--- begin RECORD EXCERPTS ---
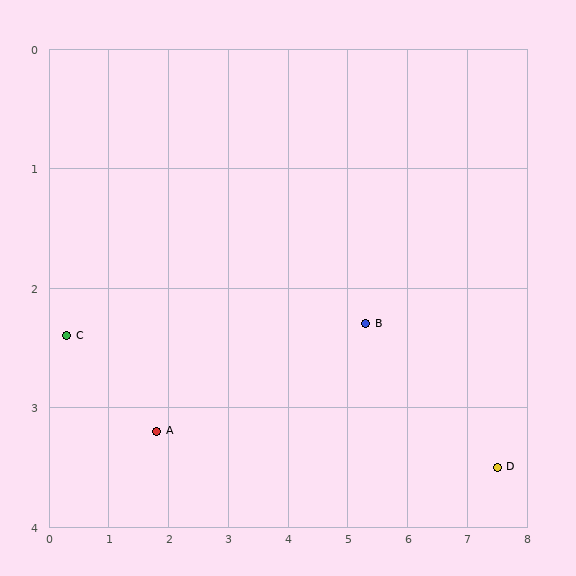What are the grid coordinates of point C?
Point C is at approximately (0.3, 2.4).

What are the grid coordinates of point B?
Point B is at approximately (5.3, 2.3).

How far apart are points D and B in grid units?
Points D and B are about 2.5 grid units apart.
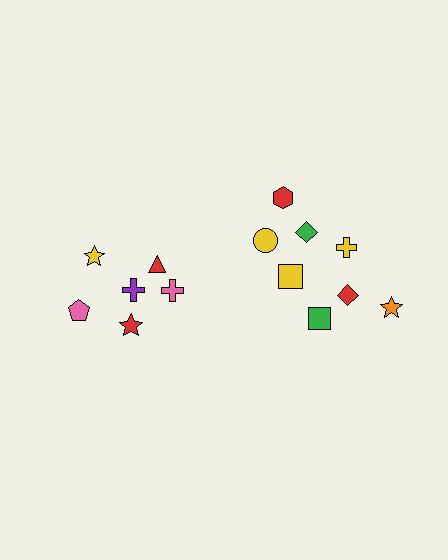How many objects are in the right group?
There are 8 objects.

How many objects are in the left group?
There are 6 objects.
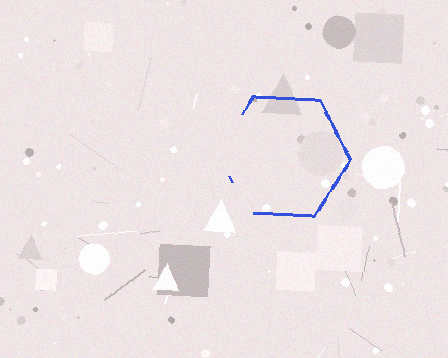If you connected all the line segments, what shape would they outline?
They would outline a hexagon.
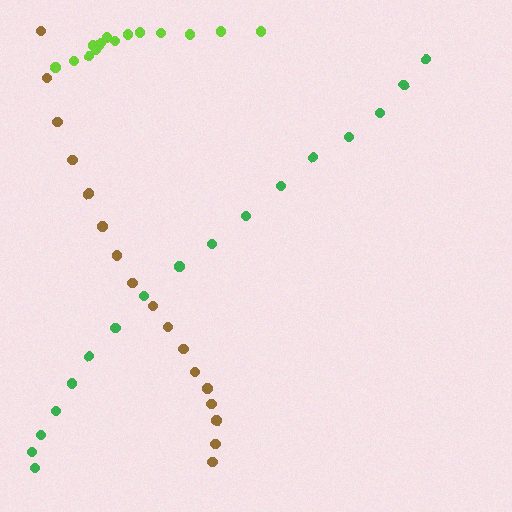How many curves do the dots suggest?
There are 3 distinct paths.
--- end RECORD EXCERPTS ---
*GIVEN PROBLEM*
Leave the pictures out and write out every entry exactly as given.

*COMPLETE RESPONSE*
What are the grid coordinates of point C?
Point C is at approximately (0.3, 2.4).

What are the grid coordinates of point B?
Point B is at approximately (5.3, 2.3).

How far apart are points D and B in grid units?
Points D and B are about 2.5 grid units apart.
How many objects are in the right group?
There are 8 objects.

How many objects are in the left group?
There are 6 objects.
If you connected all the line segments, what shape would they outline?
They would outline a hexagon.
How many curves do the dots suggest?
There are 3 distinct paths.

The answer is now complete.